DATA FOR ANALYSIS:
╭──

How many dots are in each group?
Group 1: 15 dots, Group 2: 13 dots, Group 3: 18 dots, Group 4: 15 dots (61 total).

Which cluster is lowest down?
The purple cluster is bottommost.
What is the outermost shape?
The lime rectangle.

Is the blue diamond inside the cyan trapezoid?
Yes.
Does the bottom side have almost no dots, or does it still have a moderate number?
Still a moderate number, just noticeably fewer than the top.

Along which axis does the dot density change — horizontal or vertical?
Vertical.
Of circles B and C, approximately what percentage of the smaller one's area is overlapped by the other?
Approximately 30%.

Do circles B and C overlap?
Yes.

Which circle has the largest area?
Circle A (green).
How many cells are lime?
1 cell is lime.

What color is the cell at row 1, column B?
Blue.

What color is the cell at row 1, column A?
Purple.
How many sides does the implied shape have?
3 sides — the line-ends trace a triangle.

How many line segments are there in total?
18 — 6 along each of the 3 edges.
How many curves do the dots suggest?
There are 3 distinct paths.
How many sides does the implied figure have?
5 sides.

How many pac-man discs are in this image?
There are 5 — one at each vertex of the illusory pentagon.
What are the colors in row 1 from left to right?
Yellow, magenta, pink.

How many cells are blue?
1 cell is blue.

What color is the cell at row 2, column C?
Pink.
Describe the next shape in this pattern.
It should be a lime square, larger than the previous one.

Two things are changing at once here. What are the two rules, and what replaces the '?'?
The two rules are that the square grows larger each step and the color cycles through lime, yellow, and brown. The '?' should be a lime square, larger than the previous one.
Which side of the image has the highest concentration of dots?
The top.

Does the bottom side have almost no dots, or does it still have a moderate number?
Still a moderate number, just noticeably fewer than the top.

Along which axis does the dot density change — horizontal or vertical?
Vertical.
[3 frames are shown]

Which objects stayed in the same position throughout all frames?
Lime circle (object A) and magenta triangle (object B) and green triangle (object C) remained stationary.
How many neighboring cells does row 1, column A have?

╰──

WHAT YOU SHOULD DO:
With every line intact, output the listing above exactly.

RESULT OF THE EXERCISE:
How many dots are in each group?
Group 1: 15 dots, Group 2: 13 dots, Group 3: 18 dots, Group 4: 15 dots (61 total).

Which cluster is lowest down?
The purple cluster is bottommost.
What is the outermost shape?
The lime rectangle.

Is the blue diamond inside the cyan trapezoid?
Yes.
Does the bottom side have almost no dots, or does it still have a moderate number?
Still a moderate number, just noticeably fewer than the top.

Along which axis does the dot density change — horizontal or vertical?
Vertical.
Of circles B and C, approximately what percentage of the smaller one's area is overlapped by the other?
Approximately 30%.

Do circles B and C overlap?
Yes.

Which circle has the largest area?
Circle A (green).
How many cells are lime?
1 cell is lime.

What color is the cell at row 1, column B?
Blue.

What color is the cell at row 1, column A?
Purple.
How many sides does the implied shape have?
3 sides — the line-ends trace a triangle.

How many line segments are there in total?
18 — 6 along each of the 3 edges.
How many curves do the dots suggest?
There are 3 distinct paths.
How many sides does the implied figure have?
5 sides.

How many pac-man discs are in this image?
There are 5 — one at each vertex of the illusory pentagon.
What are the colors in row 1 from left to right?
Yellow, magenta, pink.

How many cells are blue?
1 cell is blue.

What color is the cell at row 2, column C?
Pink.
Describe the next shape in this pattern.
It should be a lime square, larger than the previous one.

Two things are changing at once here. What are the two rules, and what replaces the '?'?
The two rules are that the square grows larger each step and the color cycles through lime, yellow, and brown. The '?' should be a lime square, larger than the previous one.
Which side of the image has the highest concentration of dots?
The top.

Does the bottom side have almost no dots, or does it still have a moderate number?
Still a moderate number, just noticeably fewer than the top.

Along which axis does the dot density change — horizontal or vertical?
Vertical.
[3 frames are shown]

Which objects stayed in the same position throughout all frames?
Lime circle (object A) and magenta triangle (object B) and green triangle (object C) remained stationary.
How many neighboring cells does row 1, column A have?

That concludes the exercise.